Saved entries:
--------------------------------
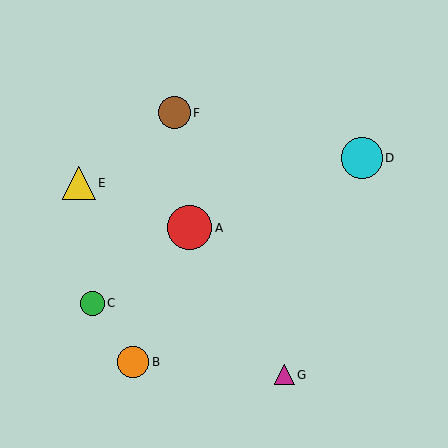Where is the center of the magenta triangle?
The center of the magenta triangle is at (285, 375).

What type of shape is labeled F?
Shape F is a brown circle.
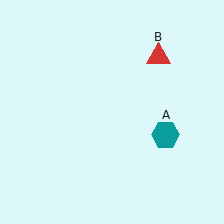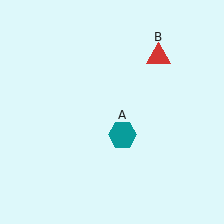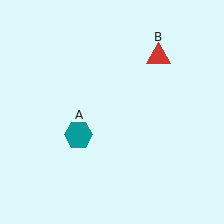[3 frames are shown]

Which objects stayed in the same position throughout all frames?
Red triangle (object B) remained stationary.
--------------------------------
Problem to solve: Your copy of the data above should match it exactly, except that pictures are left out.

The completed task:
Where is the center of the magenta triangle?
The center of the magenta triangle is at (285, 375).

What type of shape is labeled F?
Shape F is a brown circle.
[3 frames are shown]

Which objects stayed in the same position throughout all frames?
Red triangle (object B) remained stationary.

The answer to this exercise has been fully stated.